-- start of Excerpted data --

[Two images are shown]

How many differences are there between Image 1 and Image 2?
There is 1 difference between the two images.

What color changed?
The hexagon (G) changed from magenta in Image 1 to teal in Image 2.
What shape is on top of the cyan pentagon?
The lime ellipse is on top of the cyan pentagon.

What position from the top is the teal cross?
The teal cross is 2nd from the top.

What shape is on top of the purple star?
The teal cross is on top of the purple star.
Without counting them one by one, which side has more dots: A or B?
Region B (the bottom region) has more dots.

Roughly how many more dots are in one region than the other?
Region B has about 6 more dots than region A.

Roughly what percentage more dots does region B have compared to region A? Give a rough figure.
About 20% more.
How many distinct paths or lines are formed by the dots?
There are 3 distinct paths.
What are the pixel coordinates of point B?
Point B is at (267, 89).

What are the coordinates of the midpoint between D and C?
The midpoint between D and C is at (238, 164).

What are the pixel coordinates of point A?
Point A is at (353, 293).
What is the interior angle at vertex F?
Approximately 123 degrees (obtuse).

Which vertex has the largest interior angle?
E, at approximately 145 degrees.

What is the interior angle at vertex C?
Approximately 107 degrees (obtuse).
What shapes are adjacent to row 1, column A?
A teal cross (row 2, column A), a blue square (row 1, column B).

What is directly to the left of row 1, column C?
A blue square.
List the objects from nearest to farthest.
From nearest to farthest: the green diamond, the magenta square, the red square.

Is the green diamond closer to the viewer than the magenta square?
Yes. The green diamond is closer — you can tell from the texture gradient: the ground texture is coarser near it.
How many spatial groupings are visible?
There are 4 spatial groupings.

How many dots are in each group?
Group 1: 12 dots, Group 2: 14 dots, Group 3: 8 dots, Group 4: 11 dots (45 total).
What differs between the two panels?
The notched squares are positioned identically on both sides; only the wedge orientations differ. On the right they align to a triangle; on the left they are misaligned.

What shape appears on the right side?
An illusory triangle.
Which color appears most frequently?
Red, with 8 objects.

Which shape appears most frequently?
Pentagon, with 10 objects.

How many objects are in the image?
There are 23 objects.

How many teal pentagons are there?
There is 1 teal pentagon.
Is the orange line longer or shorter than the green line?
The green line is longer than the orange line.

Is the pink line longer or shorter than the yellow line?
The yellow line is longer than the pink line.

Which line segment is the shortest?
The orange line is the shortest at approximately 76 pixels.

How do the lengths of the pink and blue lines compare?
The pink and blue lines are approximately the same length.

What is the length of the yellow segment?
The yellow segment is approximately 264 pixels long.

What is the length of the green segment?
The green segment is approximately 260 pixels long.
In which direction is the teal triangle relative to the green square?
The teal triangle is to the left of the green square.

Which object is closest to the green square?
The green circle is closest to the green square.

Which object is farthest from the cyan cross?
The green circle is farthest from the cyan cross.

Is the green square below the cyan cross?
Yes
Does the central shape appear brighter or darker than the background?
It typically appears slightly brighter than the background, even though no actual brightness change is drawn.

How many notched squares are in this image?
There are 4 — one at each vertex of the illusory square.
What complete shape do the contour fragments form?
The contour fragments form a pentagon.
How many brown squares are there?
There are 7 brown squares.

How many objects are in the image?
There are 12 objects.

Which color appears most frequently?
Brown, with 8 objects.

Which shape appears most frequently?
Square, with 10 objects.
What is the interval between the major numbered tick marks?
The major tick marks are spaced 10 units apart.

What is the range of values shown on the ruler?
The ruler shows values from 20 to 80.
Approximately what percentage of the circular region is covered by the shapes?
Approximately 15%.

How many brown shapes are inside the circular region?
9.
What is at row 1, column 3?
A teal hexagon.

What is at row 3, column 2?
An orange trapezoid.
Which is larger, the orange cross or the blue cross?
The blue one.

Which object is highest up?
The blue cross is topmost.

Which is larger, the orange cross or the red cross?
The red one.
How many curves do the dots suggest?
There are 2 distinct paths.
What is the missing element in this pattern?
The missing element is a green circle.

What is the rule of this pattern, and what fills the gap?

-- end of Excerpted data --

**What needs to be done**: Return the full listing, character for character.

**Task response**:
[Two images are shown]

How many differences are there between Image 1 and Image 2?
There is 1 difference between the two images.

What color changed?
The hexagon (G) changed from magenta in Image 1 to teal in Image 2.
What shape is on top of the cyan pentagon?
The lime ellipse is on top of the cyan pentagon.

What position from the top is the teal cross?
The teal cross is 2nd from the top.

What shape is on top of the purple star?
The teal cross is on top of the purple star.
Without counting them one by one, which side has more dots: A or B?
Region B (the bottom region) has more dots.

Roughly how many more dots are in one region than the other?
Region B has about 6 more dots than region A.

Roughly what percentage more dots does region B have compared to region A? Give a rough figure.
About 20% more.
How many distinct paths or lines are formed by the dots?
There are 3 distinct paths.
What are the pixel coordinates of point B?
Point B is at (267, 89).

What are the coordinates of the midpoint between D and C?
The midpoint between D and C is at (238, 164).

What are the pixel coordinates of point A?
Point A is at (353, 293).
What is the interior angle at vertex F?
Approximately 123 degrees (obtuse).

Which vertex has the largest interior angle?
E, at approximately 145 degrees.

What is the interior angle at vertex C?
Approximately 107 degrees (obtuse).
What shapes are adjacent to row 1, column A?
A teal cross (row 2, column A), a blue square (row 1, column B).

What is directly to the left of row 1, column C?
A blue square.
List the objects from nearest to farthest.
From nearest to farthest: the green diamond, the magenta square, the red square.

Is the green diamond closer to the viewer than the magenta square?
Yes. The green diamond is closer — you can tell from the texture gradient: the ground texture is coarser near it.
How many spatial groupings are visible?
There are 4 spatial groupings.

How many dots are in each group?
Group 1: 12 dots, Group 2: 14 dots, Group 3: 8 dots, Group 4: 11 dots (45 total).
What differs between the two panels?
The notched squares are positioned identically on both sides; only the wedge orientations differ. On the right they align to a triangle; on the left they are misaligned.

What shape appears on the right side?
An illusory triangle.
Which color appears most frequently?
Red, with 8 objects.

Which shape appears most frequently?
Pentagon, with 10 objects.

How many objects are in the image?
There are 23 objects.

How many teal pentagons are there?
There is 1 teal pentagon.
Is the orange line longer or shorter than the green line?
The green line is longer than the orange line.

Is the pink line longer or shorter than the yellow line?
The yellow line is longer than the pink line.

Which line segment is the shortest?
The orange line is the shortest at approximately 76 pixels.

How do the lengths of the pink and blue lines compare?
The pink and blue lines are approximately the same length.

What is the length of the yellow segment?
The yellow segment is approximately 264 pixels long.

What is the length of the green segment?
The green segment is approximately 260 pixels long.
In which direction is the teal triangle relative to the green square?
The teal triangle is to the left of the green square.

Which object is closest to the green square?
The green circle is closest to the green square.

Which object is farthest from the cyan cross?
The green circle is farthest from the cyan cross.

Is the green square below the cyan cross?
Yes
Does the central shape appear brighter or darker than the background?
It typically appears slightly brighter than the background, even though no actual brightness change is drawn.

How many notched squares are in this image?
There are 4 — one at each vertex of the illusory square.
What complete shape do the contour fragments form?
The contour fragments form a pentagon.
How many brown squares are there?
There are 7 brown squares.

How many objects are in the image?
There are 12 objects.

Which color appears most frequently?
Brown, with 8 objects.

Which shape appears most frequently?
Square, with 10 objects.
What is the interval between the major numbered tick marks?
The major tick marks are spaced 10 units apart.

What is the range of values shown on the ruler?
The ruler shows values from 20 to 80.
Approximately what percentage of the circular region is covered by the shapes?
Approximately 15%.

How many brown shapes are inside the circular region?
9.
What is at row 1, column 3?
A teal hexagon.

What is at row 3, column 2?
An orange trapezoid.
Which is larger, the orange cross or the blue cross?
The blue one.

Which object is highest up?
The blue cross is topmost.

Which is larger, the orange cross or the red cross?
The red one.
How many curves do the dots suggest?
There are 2 distinct paths.
What is the missing element in this pattern?
The missing element is a green circle.

What is the rule of this pattern, and what fills the gap?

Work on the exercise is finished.